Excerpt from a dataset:
— Start —

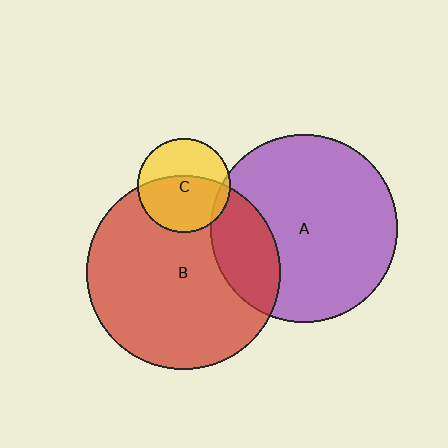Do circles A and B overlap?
Yes.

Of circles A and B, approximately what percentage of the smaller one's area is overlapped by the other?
Approximately 20%.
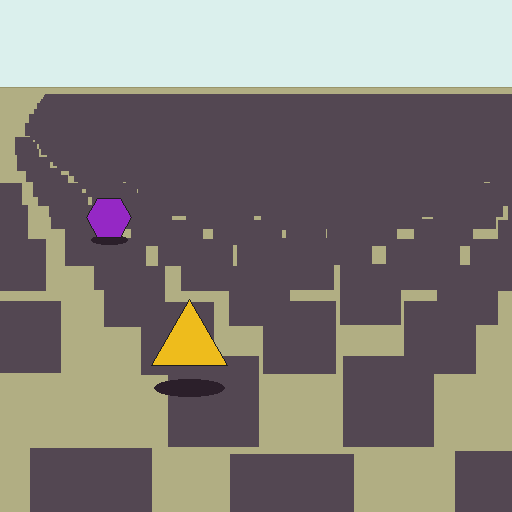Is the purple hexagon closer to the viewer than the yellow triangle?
No. The yellow triangle is closer — you can tell from the texture gradient: the ground texture is coarser near it.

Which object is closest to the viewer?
The yellow triangle is closest. The texture marks near it are larger and more spread out.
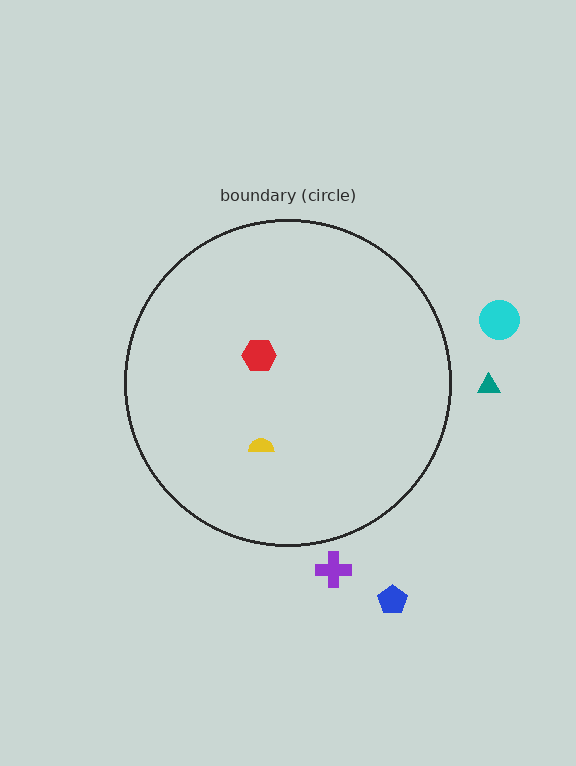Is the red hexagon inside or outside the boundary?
Inside.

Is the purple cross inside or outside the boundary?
Outside.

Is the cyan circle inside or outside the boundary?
Outside.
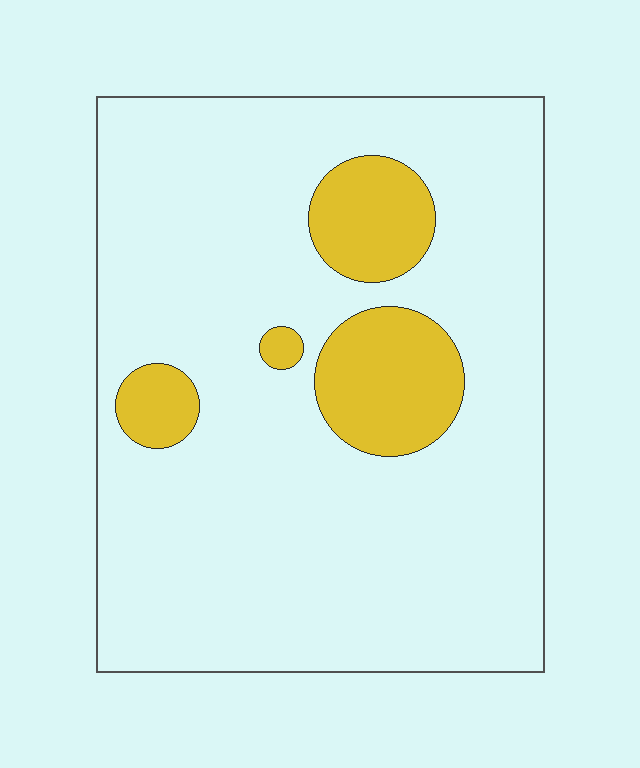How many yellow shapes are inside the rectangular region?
4.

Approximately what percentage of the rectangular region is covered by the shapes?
Approximately 15%.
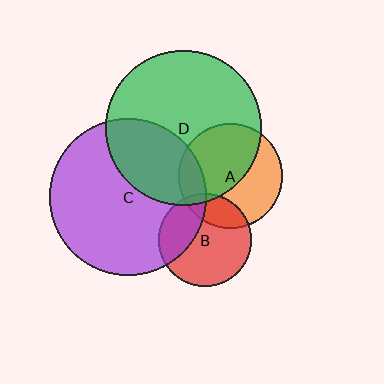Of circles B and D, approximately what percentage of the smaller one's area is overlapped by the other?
Approximately 5%.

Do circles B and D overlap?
Yes.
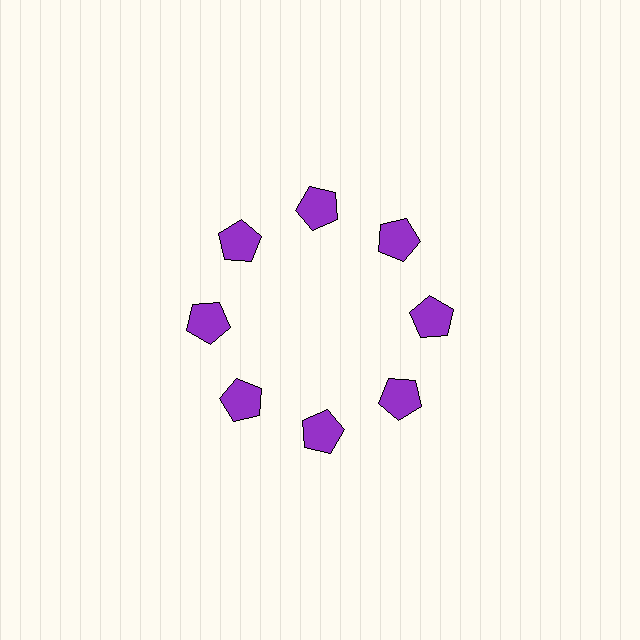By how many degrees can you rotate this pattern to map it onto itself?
The pattern maps onto itself every 45 degrees of rotation.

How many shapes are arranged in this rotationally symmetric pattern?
There are 8 shapes, arranged in 8 groups of 1.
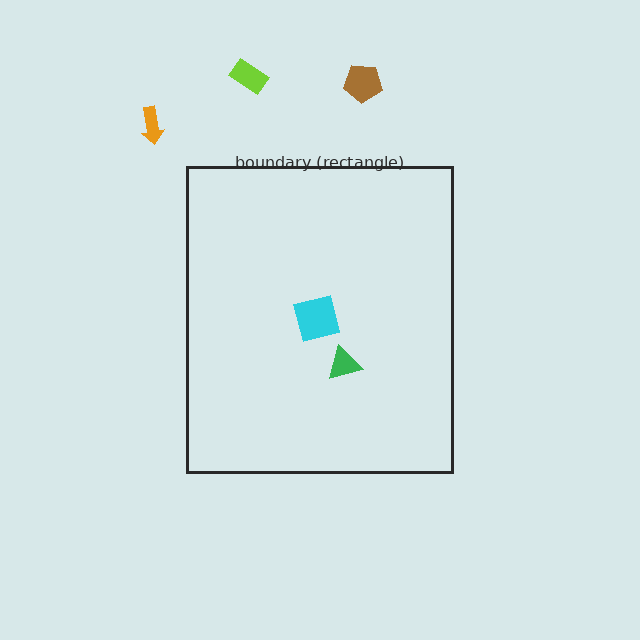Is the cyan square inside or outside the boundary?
Inside.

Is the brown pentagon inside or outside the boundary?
Outside.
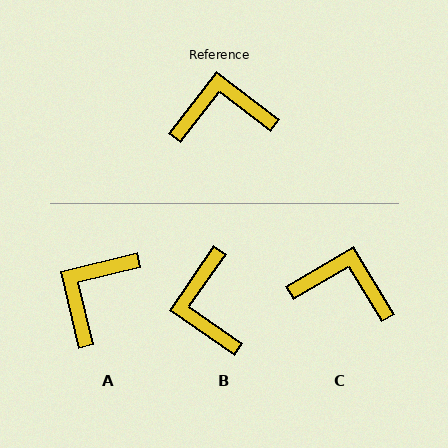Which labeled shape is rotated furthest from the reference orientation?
B, about 93 degrees away.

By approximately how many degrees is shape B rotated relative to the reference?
Approximately 93 degrees counter-clockwise.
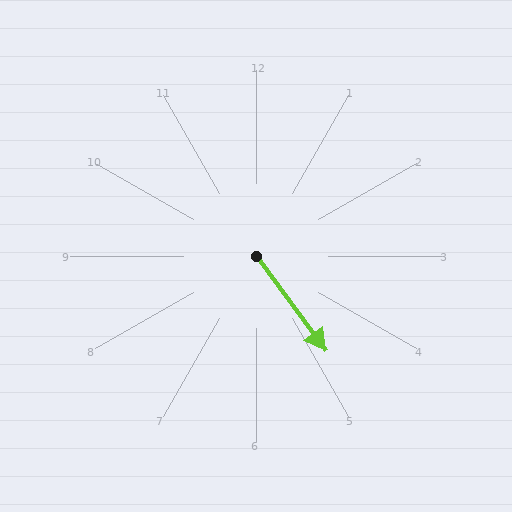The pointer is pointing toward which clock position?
Roughly 5 o'clock.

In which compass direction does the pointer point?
Southeast.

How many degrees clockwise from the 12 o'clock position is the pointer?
Approximately 144 degrees.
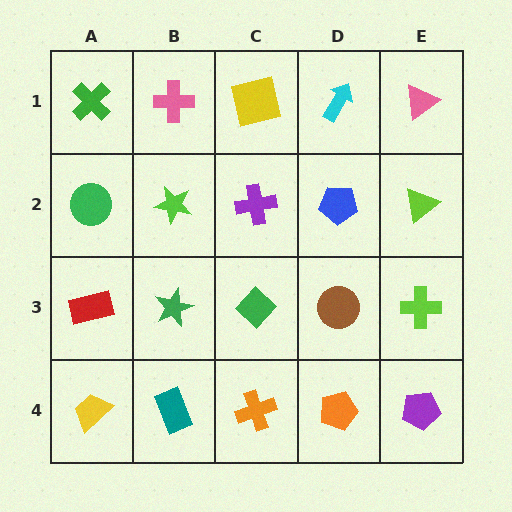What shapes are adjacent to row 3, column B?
A lime star (row 2, column B), a teal rectangle (row 4, column B), a red rectangle (row 3, column A), a green diamond (row 3, column C).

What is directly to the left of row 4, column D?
An orange cross.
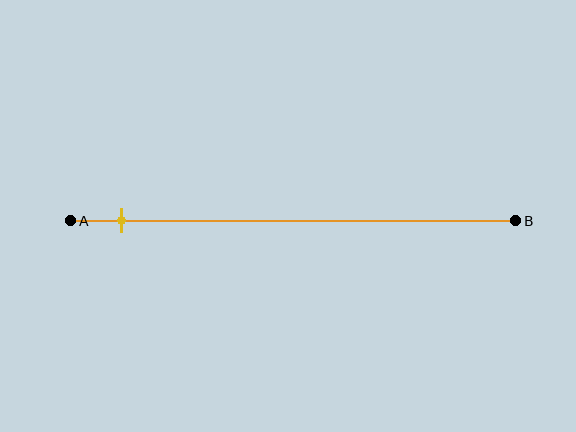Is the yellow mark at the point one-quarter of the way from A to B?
No, the mark is at about 10% from A, not at the 25% one-quarter point.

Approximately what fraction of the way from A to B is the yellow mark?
The yellow mark is approximately 10% of the way from A to B.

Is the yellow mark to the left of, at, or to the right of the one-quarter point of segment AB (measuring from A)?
The yellow mark is to the left of the one-quarter point of segment AB.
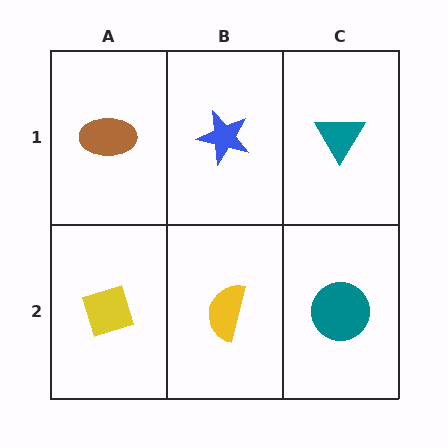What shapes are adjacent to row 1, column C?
A teal circle (row 2, column C), a blue star (row 1, column B).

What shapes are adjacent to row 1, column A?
A yellow diamond (row 2, column A), a blue star (row 1, column B).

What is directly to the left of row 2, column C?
A yellow semicircle.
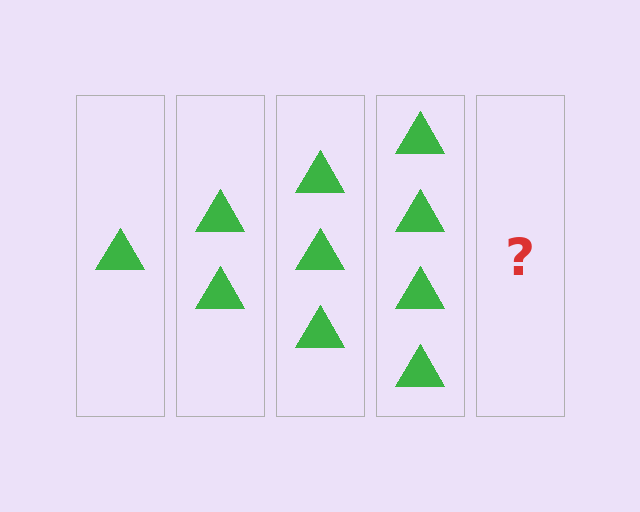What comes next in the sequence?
The next element should be 5 triangles.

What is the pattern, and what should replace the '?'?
The pattern is that each step adds one more triangle. The '?' should be 5 triangles.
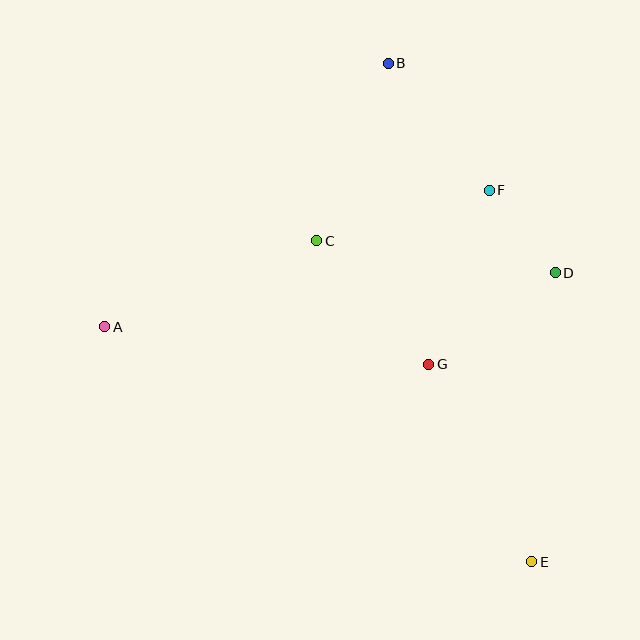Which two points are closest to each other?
Points D and F are closest to each other.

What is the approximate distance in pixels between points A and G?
The distance between A and G is approximately 326 pixels.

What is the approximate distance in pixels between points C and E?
The distance between C and E is approximately 387 pixels.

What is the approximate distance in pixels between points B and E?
The distance between B and E is approximately 519 pixels.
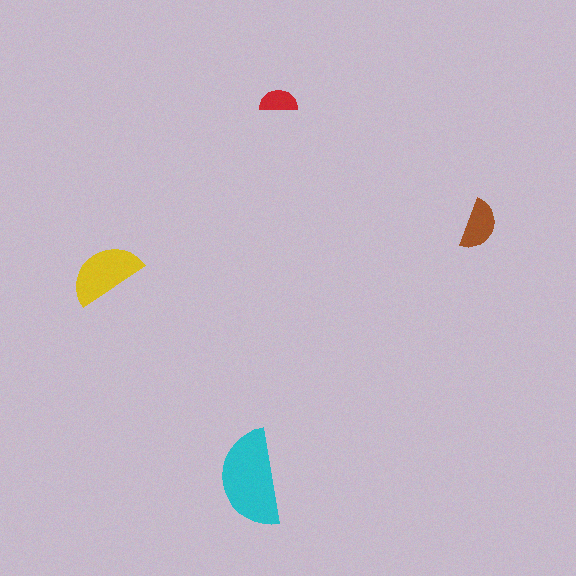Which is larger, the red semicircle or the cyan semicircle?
The cyan one.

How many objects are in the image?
There are 4 objects in the image.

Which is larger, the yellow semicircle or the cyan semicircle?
The cyan one.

— End —

### GIVEN INSTRUCTION:
Transcribe the material as is, with images omitted.

### WORKED ANSWER:
Do circles A and B overlap?
Yes.

Of circles A and B, approximately what percentage of the smaller one's area is overlapped by the other?
Approximately 20%.
Is the purple hexagon closer to the viewer than the yellow triangle?
No. The yellow triangle is closer — you can tell from the texture gradient: the ground texture is coarser near it.

Which object is closest to the viewer?
The yellow triangle is closest. The texture marks near it are larger and more spread out.
Is the red hexagon inside or outside the boundary?
Inside.

Is the purple cross inside or outside the boundary?
Outside.

Is the cyan circle inside or outside the boundary?
Outside.
How many yellow shapes are inside the rectangular region?
4.

Approximately what percentage of the rectangular region is covered by the shapes?
Approximately 15%.
Of circles B and D, approximately what percentage of the smaller one's area is overlapped by the other?
Approximately 5%.

Do circles B and D overlap?
Yes.
By how many degrees can you rotate this pattern to map it onto itself?
The pattern maps onto itself every 45 degrees of rotation.

How many shapes are arranged in this rotationally symmetric pattern?
There are 8 shapes, arranged in 8 groups of 1.
Is the cyan square inside or outside the boundary?
Inside.

Is the brown pentagon inside or outside the boundary?
Outside.
Which labeled shape is rotated furthest from the reference orientation?
B, about 93 degrees away.

By approximately how many degrees is shape B rotated relative to the reference?
Approximately 93 degrees counter-clockwise.
The pointer is pointing toward which clock position?
Roughly 5 o'clock.

In which compass direction does the pointer point?
Southeast.

How many degrees clockwise from the 12 o'clock position is the pointer?
Approximately 144 degrees.
What shapes are adjacent to row 3, column B?
A lime star (row 2, column B), a teal rectangle (row 4, column B), a red rectangle (row 3, column A), a green diamond (row 3, column C).

What is directly to the left of row 4, column D?
An orange cross.
Is the yellow mark at the point one-quarter of the way from A to B?
No, the mark is at about 10% from A, not at the 25% one-quarter point.

Approximately what fraction of the way from A to B is the yellow mark?
The yellow mark is approximately 10% of the way from A to B.

Is the yellow mark to the left of, at, or to the right of the one-quarter point of segment AB (measuring from A)?
The yellow mark is to the left of the one-quarter point of segment AB.
What shapes are adjacent to row 1, column C?
A teal circle (row 2, column C), a blue star (row 1, column B).

What shapes are adjacent to row 1, column A?
A yellow diamond (row 2, column A), a blue star (row 1, column B).

What is directly to the left of row 2, column C?
A yellow semicircle.
What comes next in the sequence?
The next element should be 5 triangles.

What is the pattern, and what should replace the '?'?
The pattern is that each step adds one more triangle. The '?' should be 5 triangles.
Which two points are closest to each other?
Points D and F are closest to each other.

What is the approximate distance in pixels between points A and G?
The distance between A and G is approximately 326 pixels.

What is the approximate distance in pixels between points C and E?
The distance between C and E is approximately 387 pixels.

What is the approximate distance in pixels between points B and E?
The distance between B and E is approximately 519 pixels.
Which is larger, the red semicircle or the cyan semicircle?
The cyan one.

How many objects are in the image?
There are 4 objects in the image.

Which is larger, the yellow semicircle or the cyan semicircle?
The cyan one.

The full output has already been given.